**EXERCISE BRIEF**
Leaving out the pictures, transcribe all of the records faithfully.

──────── TASK INPUT

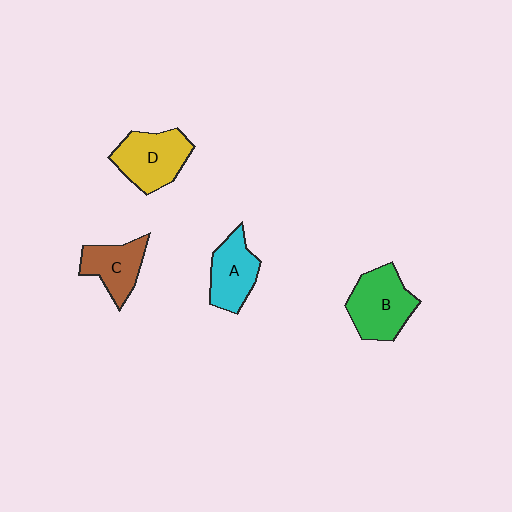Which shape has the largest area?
Shape B (green).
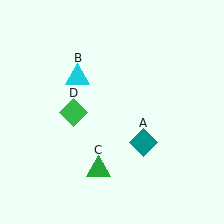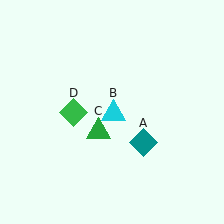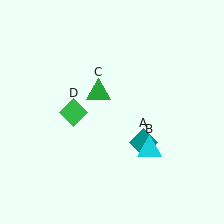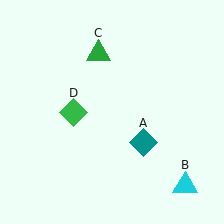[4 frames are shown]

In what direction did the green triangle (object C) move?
The green triangle (object C) moved up.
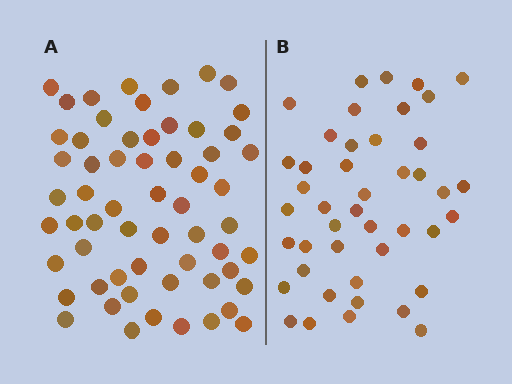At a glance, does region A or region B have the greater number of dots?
Region A (the left region) has more dots.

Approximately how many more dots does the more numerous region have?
Region A has approximately 15 more dots than region B.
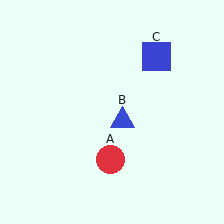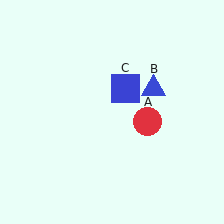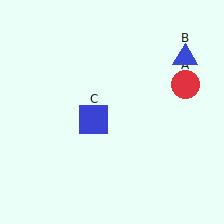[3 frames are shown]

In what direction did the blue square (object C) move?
The blue square (object C) moved down and to the left.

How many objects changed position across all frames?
3 objects changed position: red circle (object A), blue triangle (object B), blue square (object C).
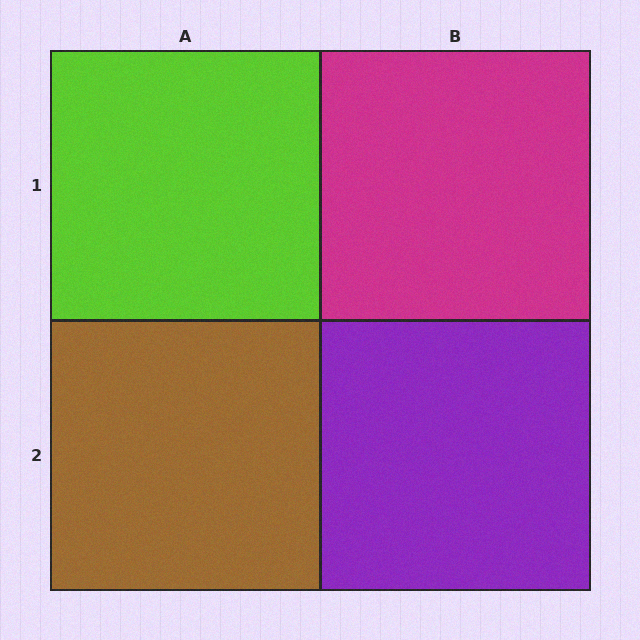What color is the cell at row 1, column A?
Lime.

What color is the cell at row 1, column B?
Magenta.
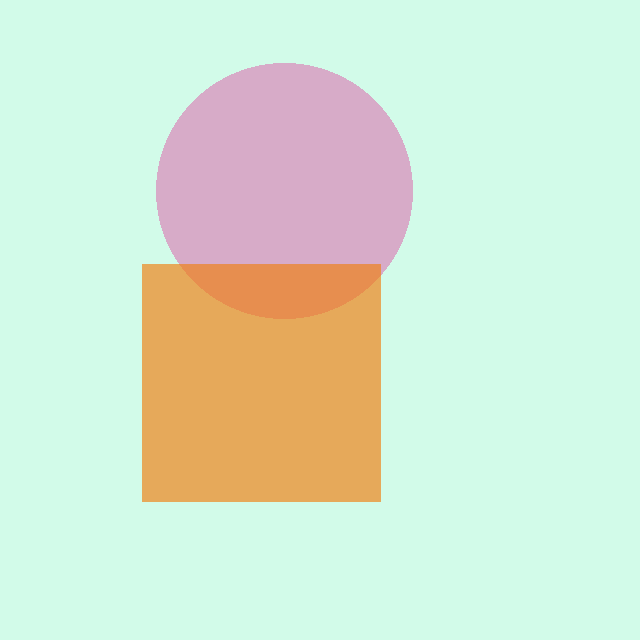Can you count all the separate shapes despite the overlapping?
Yes, there are 2 separate shapes.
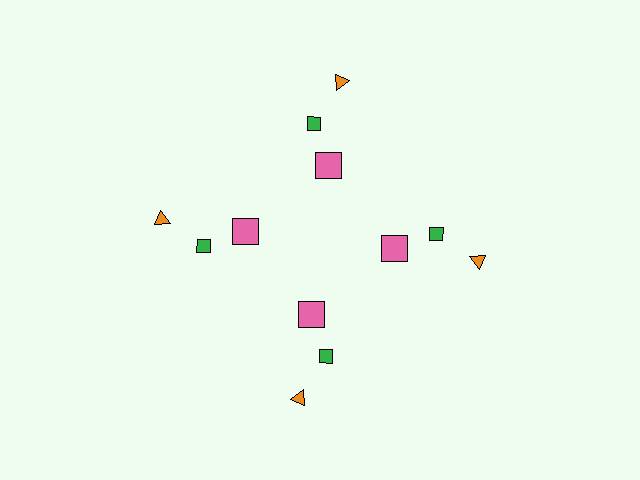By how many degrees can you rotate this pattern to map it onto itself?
The pattern maps onto itself every 90 degrees of rotation.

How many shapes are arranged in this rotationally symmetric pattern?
There are 12 shapes, arranged in 4 groups of 3.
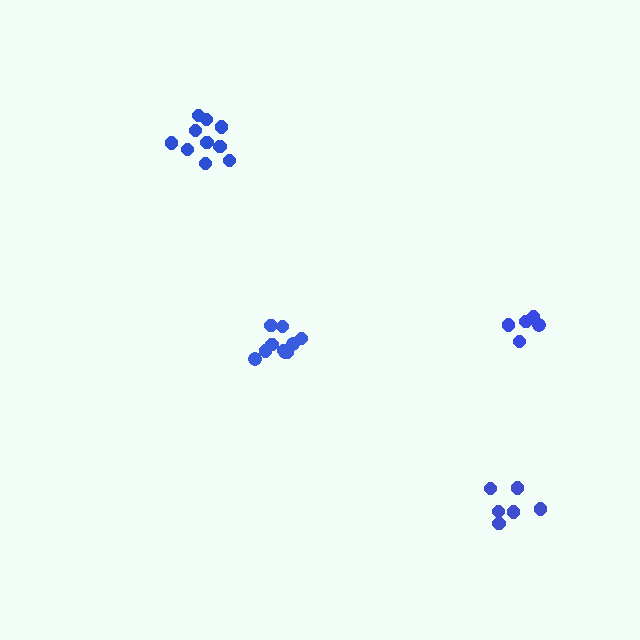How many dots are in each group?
Group 1: 6 dots, Group 2: 10 dots, Group 3: 10 dots, Group 4: 5 dots (31 total).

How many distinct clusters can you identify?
There are 4 distinct clusters.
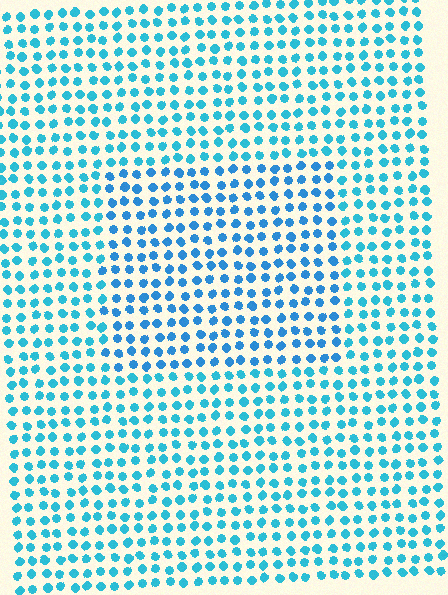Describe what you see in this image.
The image is filled with small cyan elements in a uniform arrangement. A rectangle-shaped region is visible where the elements are tinted to a slightly different hue, forming a subtle color boundary.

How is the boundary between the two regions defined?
The boundary is defined purely by a slight shift in hue (about 18 degrees). Spacing, size, and orientation are identical on both sides.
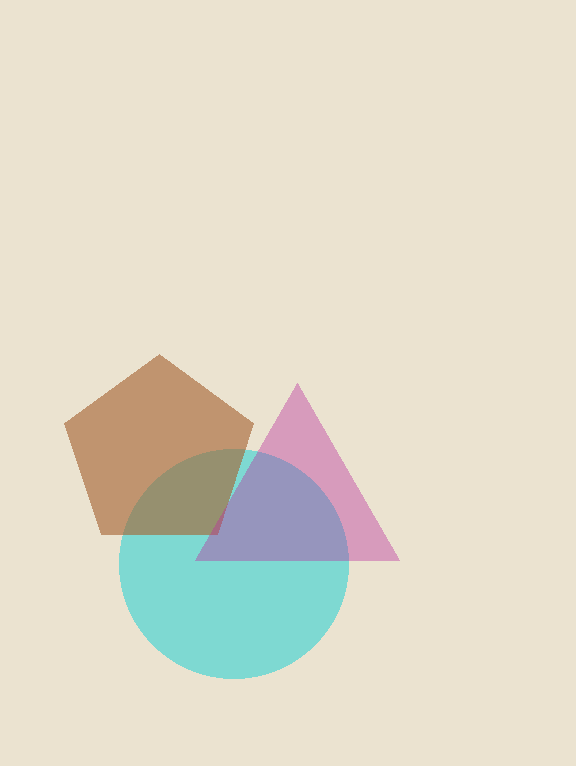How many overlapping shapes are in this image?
There are 3 overlapping shapes in the image.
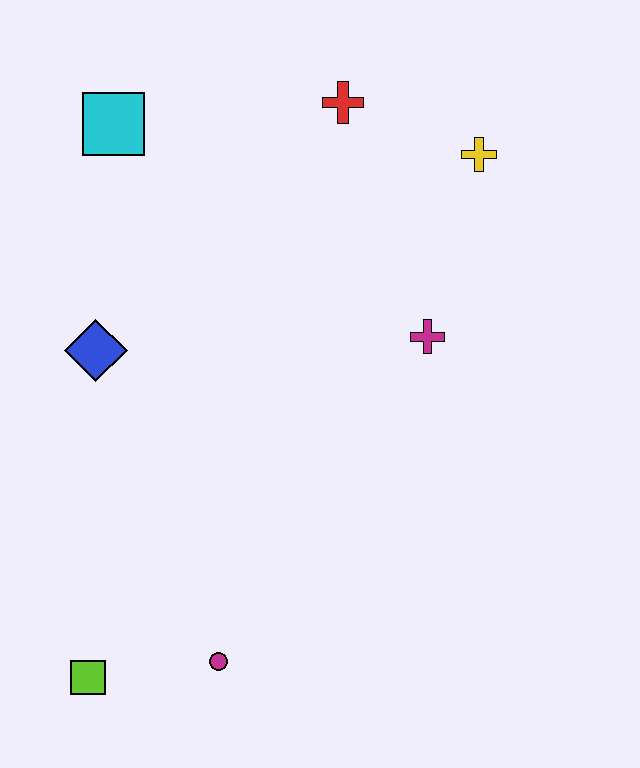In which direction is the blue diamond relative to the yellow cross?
The blue diamond is to the left of the yellow cross.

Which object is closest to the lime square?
The magenta circle is closest to the lime square.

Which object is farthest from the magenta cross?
The lime square is farthest from the magenta cross.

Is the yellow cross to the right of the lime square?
Yes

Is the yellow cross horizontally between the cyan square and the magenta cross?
No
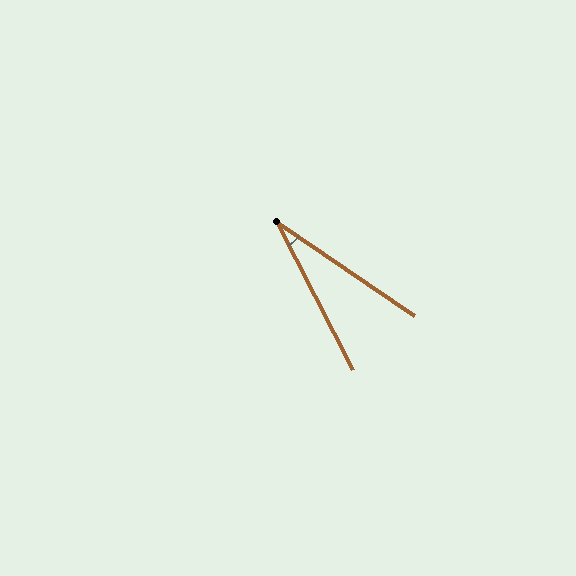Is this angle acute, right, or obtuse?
It is acute.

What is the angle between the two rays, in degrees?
Approximately 29 degrees.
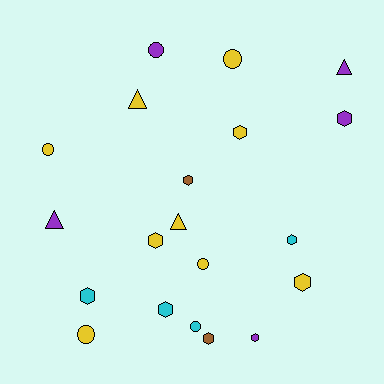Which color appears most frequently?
Yellow, with 9 objects.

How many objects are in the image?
There are 20 objects.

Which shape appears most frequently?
Hexagon, with 10 objects.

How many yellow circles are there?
There are 4 yellow circles.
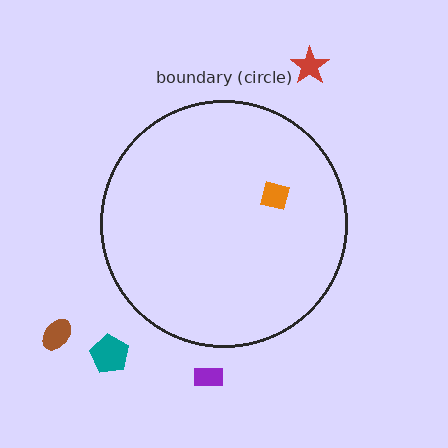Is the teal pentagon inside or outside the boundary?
Outside.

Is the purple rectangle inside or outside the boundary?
Outside.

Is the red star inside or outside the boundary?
Outside.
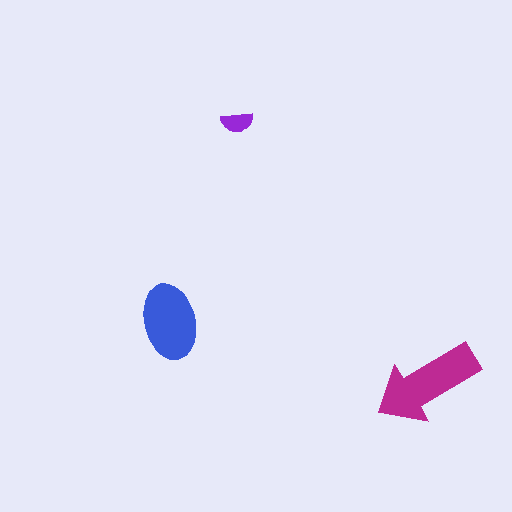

────────────────

**COMPLETE ANSWER**
Which shape has the largest area?
Shape B (green).
[4 frames are shown]

In what direction did the green triangle (object C) move?
The green triangle (object C) moved up.
At a glance, does region A or region B have the greater number of dots?
Region A (the left region) has more dots.

Approximately how many more dots does the more numerous region have?
Region A has approximately 15 more dots than region B.
[3 frames are shown]

In what direction did the blue square (object C) move?
The blue square (object C) moved down and to the left.

How many objects changed position across all frames?
3 objects changed position: red circle (object A), blue triangle (object B), blue square (object C).
What color is the cell at row 1, column A?
Lime.

What color is the cell at row 1, column B?
Magenta.
Can you count all the separate shapes despite the overlapping?
Yes, there are 2 separate shapes.
By how many degrees can you rotate this pattern to map it onto itself?
The pattern maps onto itself every 90 degrees of rotation.

How many shapes are arranged in this rotationally symmetric pattern?
There are 12 shapes, arranged in 4 groups of 3.
How many dots are in each group?
Group 1: 6 dots, Group 2: 10 dots, Group 3: 10 dots, Group 4: 5 dots (31 total).

How many distinct clusters can you identify?
There are 4 distinct clusters.
Describe what you see in this image.
The image is filled with small cyan elements in a uniform arrangement. A rectangle-shaped region is visible where the elements are tinted to a slightly different hue, forming a subtle color boundary.

How is the boundary between the two regions defined?
The boundary is defined purely by a slight shift in hue (about 18 degrees). Spacing, size, and orientation are identical on both sides.
How many overlapping shapes are in this image?
There are 3 overlapping shapes in the image.
In which direction is the blue diamond relative to the yellow cross?
The blue diamond is to the left of the yellow cross.

Which object is closest to the lime square?
The magenta circle is closest to the lime square.

Which object is farthest from the magenta cross?
The lime square is farthest from the magenta cross.

Is the yellow cross to the right of the lime square?
Yes

Is the yellow cross horizontally between the cyan square and the magenta cross?
No
Is this angle acute, right, or obtuse?
It is acute.

What is the angle between the two rays, in degrees?
Approximately 29 degrees.
Which color appears most frequently?
Yellow, with 9 objects.

How many objects are in the image?
There are 20 objects.

Which shape appears most frequently?
Hexagon, with 10 objects.

How many yellow circles are there?
There are 4 yellow circles.
Is the teal pentagon inside or outside the boundary?
Outside.

Is the purple rectangle inside or outside the boundary?
Outside.

Is the red star inside or outside the boundary?
Outside.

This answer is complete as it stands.